To be done: Pictures stay out of the copy; output exactly the lines from the one containing "What shape is on top of the blue diamond?" through the end of the material.

Dataset extract:
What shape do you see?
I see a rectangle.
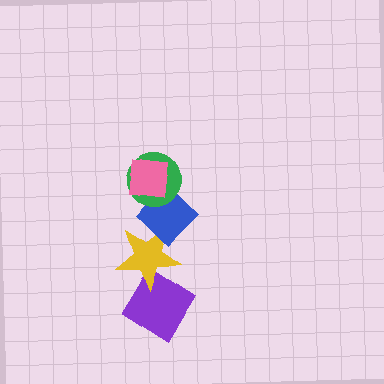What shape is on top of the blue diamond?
The green circle is on top of the blue diamond.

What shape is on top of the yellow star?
The blue diamond is on top of the yellow star.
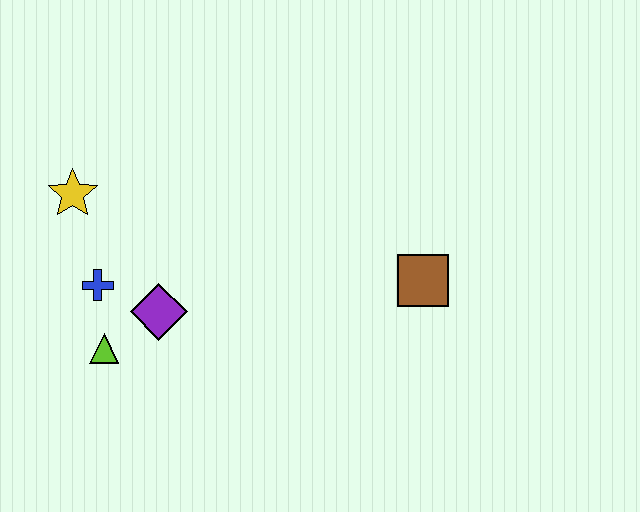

Complete answer:
What shape is on top of the blue diamond?
The green circle is on top of the blue diamond.

What shape is on top of the yellow star?
The blue diamond is on top of the yellow star.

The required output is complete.